What you are asked to do: Output all entries verbatim. Skip pictures.

(Questions about shapes in pictures)
===
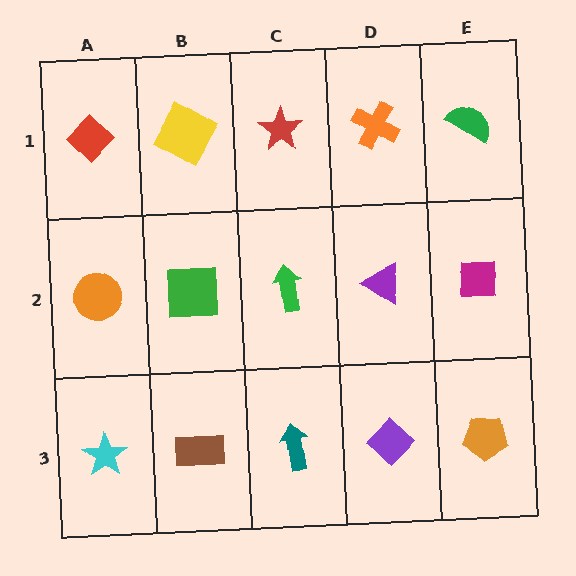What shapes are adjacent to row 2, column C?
A red star (row 1, column C), a teal arrow (row 3, column C), a green square (row 2, column B), a purple triangle (row 2, column D).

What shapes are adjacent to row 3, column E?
A magenta square (row 2, column E), a purple diamond (row 3, column D).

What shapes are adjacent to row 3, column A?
An orange circle (row 2, column A), a brown rectangle (row 3, column B).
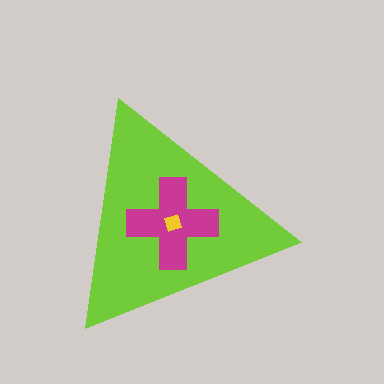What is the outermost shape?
The lime triangle.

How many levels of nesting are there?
3.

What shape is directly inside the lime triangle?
The magenta cross.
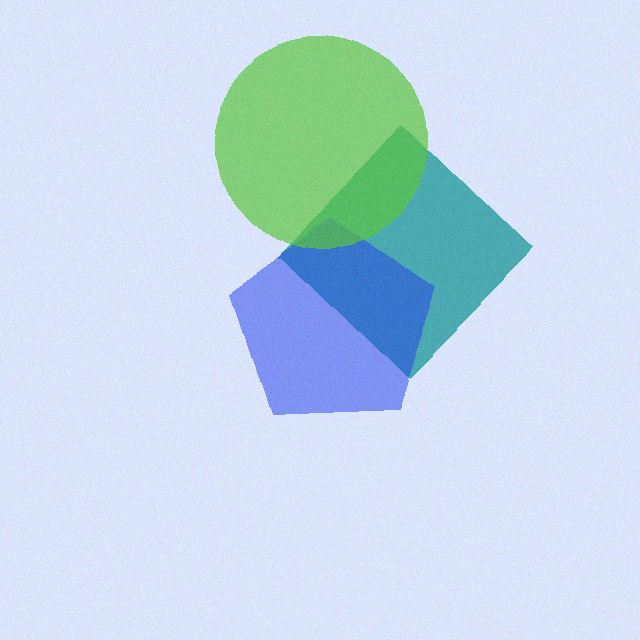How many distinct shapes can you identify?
There are 3 distinct shapes: a teal diamond, a blue pentagon, a lime circle.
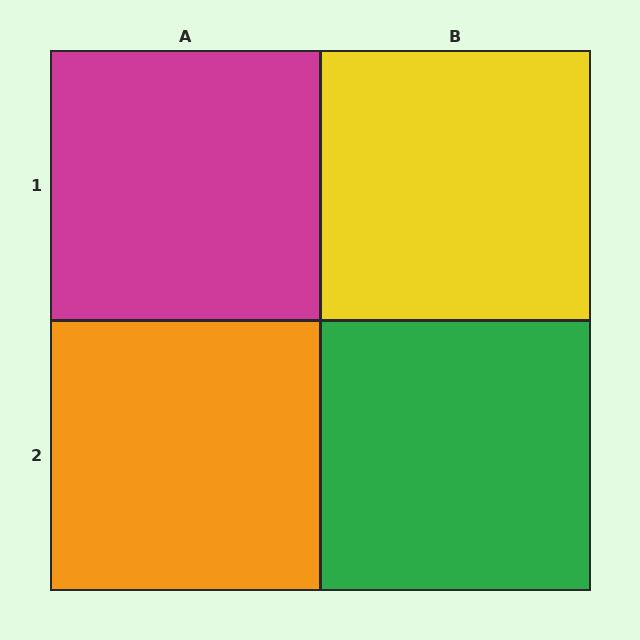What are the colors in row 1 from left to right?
Magenta, yellow.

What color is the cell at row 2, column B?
Green.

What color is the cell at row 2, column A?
Orange.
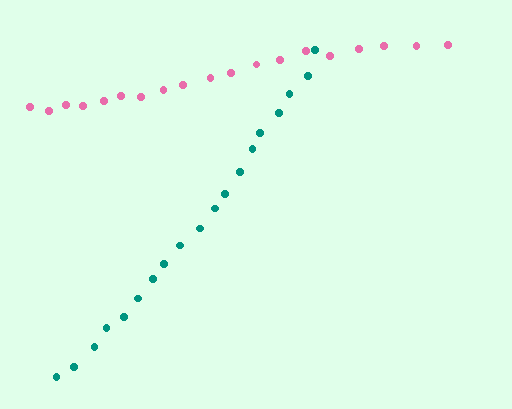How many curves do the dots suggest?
There are 2 distinct paths.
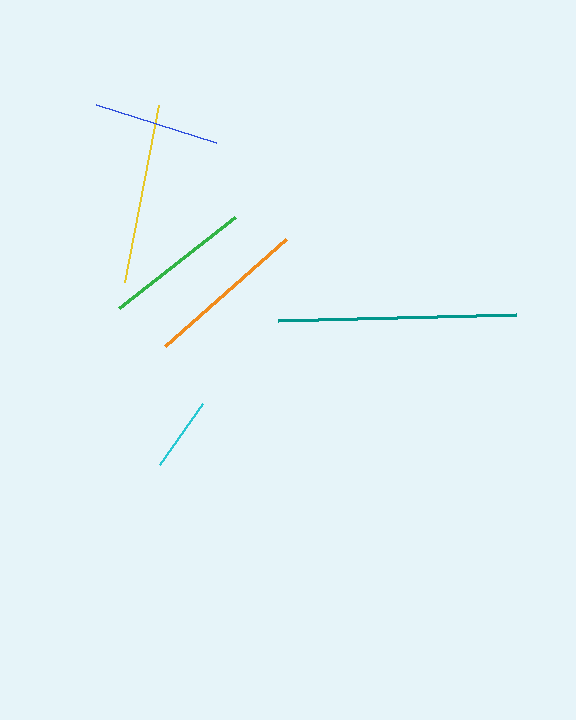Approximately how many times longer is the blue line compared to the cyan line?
The blue line is approximately 1.7 times the length of the cyan line.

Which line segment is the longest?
The teal line is the longest at approximately 238 pixels.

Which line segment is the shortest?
The cyan line is the shortest at approximately 74 pixels.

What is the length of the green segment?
The green segment is approximately 148 pixels long.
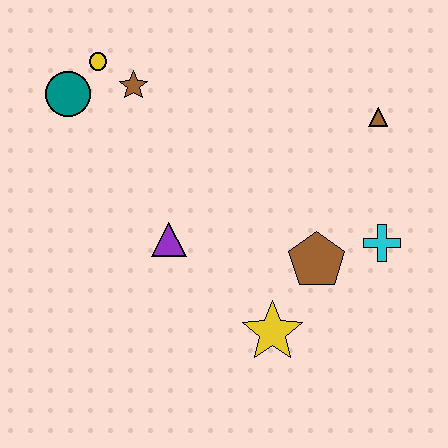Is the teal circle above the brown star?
No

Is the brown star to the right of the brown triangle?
No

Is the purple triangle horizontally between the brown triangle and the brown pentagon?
No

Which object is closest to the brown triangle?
The cyan cross is closest to the brown triangle.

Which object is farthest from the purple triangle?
The brown triangle is farthest from the purple triangle.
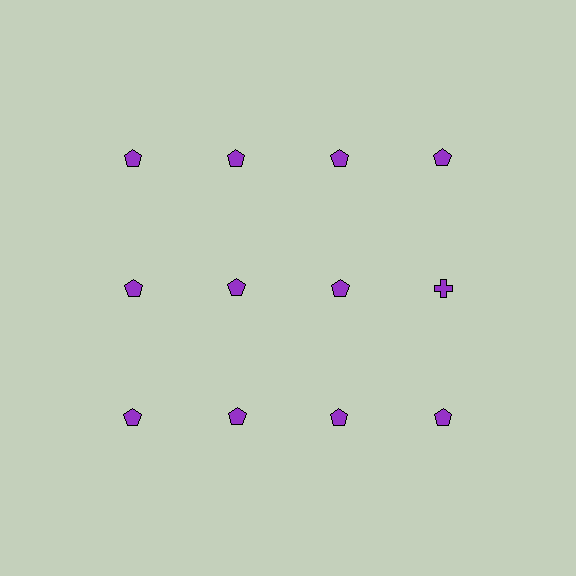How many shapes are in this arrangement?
There are 12 shapes arranged in a grid pattern.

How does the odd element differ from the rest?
It has a different shape: cross instead of pentagon.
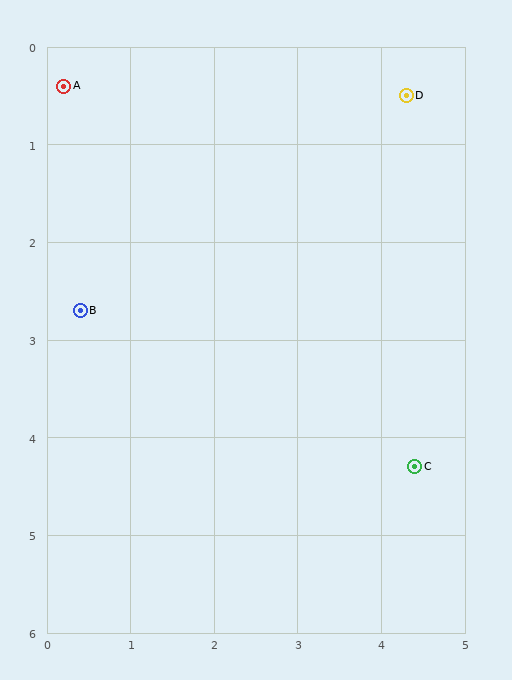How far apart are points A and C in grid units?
Points A and C are about 5.7 grid units apart.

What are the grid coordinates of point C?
Point C is at approximately (4.4, 4.3).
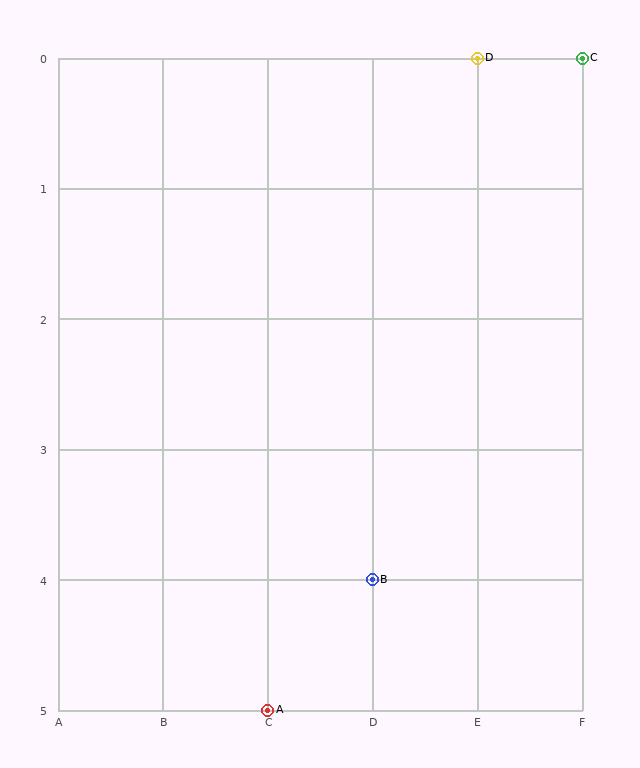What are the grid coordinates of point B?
Point B is at grid coordinates (D, 4).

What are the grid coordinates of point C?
Point C is at grid coordinates (F, 0).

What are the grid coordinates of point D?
Point D is at grid coordinates (E, 0).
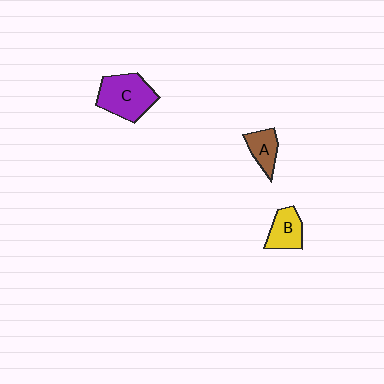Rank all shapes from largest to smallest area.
From largest to smallest: C (purple), B (yellow), A (brown).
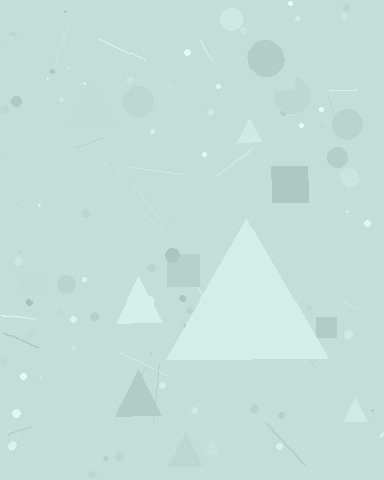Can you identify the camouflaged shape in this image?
The camouflaged shape is a triangle.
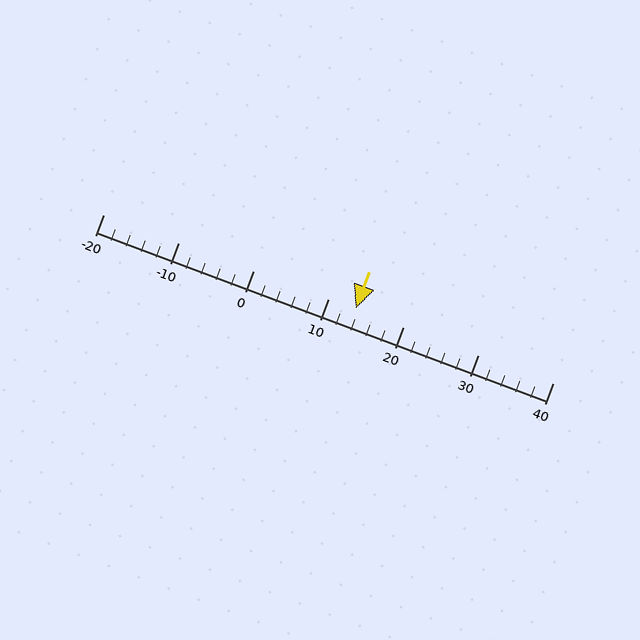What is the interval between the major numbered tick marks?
The major tick marks are spaced 10 units apart.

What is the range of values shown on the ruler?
The ruler shows values from -20 to 40.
===
Solved exercise:
What shapes are adjacent to row 2, column C?
A red star (row 1, column C), a teal arrow (row 3, column C), a green square (row 2, column B), a purple triangle (row 2, column D).

What shapes are adjacent to row 3, column E?
A magenta square (row 2, column E), a purple diamond (row 3, column D).

What shapes are adjacent to row 3, column A?
An orange circle (row 2, column A), a brown rectangle (row 3, column B).
What is the outermost shape?
The lime triangle.

How many levels of nesting are there?
3.

What shape is directly inside the lime triangle?
The magenta cross.
How many distinct shapes can you identify?
There are 3 distinct shapes: a teal diamond, a blue pentagon, a lime circle.
What are the colors in row 1 from left to right?
Magenta, yellow.

What color is the cell at row 2, column B?
Green.

What color is the cell at row 2, column A?
Orange.
How many curves do the dots suggest?
There are 2 distinct paths.
Approximately how many times longer is the blue line compared to the cyan line?
The blue line is approximately 1.7 times the length of the cyan line.

Which line segment is the longest?
The teal line is the longest at approximately 238 pixels.

Which line segment is the shortest?
The cyan line is the shortest at approximately 74 pixels.

What is the length of the green segment?
The green segment is approximately 148 pixels long.
Is the teal circle above the brown star?
No

Is the brown star to the right of the brown triangle?
No

Is the purple triangle horizontally between the brown triangle and the brown pentagon?
No

Which object is closest to the brown triangle?
The cyan cross is closest to the brown triangle.

Which object is farthest from the purple triangle?
The brown triangle is farthest from the purple triangle.
How many shapes are in this arrangement?
There are 12 shapes arranged in a grid pattern.

How does the odd element differ from the rest?
It has a different shape: cross instead of pentagon.
How far apart are points A and C in grid units?
Points A and C are about 5.7 grid units apart.

What are the grid coordinates of point C?
Point C is at approximately (4.4, 4.3).
What are the grid coordinates of point B?
Point B is at grid coordinates (D, 4).

What are the grid coordinates of point C?
Point C is at grid coordinates (F, 0).

What are the grid coordinates of point D?
Point D is at grid coordinates (E, 0).
Rank all shapes from largest to smallest area.
From largest to smallest: C (purple), B (yellow), A (brown).
Can you identify the camouflaged shape in this image?
The camouflaged shape is a triangle.
What is the interval between the major numbered tick marks?
The major tick marks are spaced 10 units apart.

What is the range of values shown on the ruler?
The ruler shows values from -20 to 40.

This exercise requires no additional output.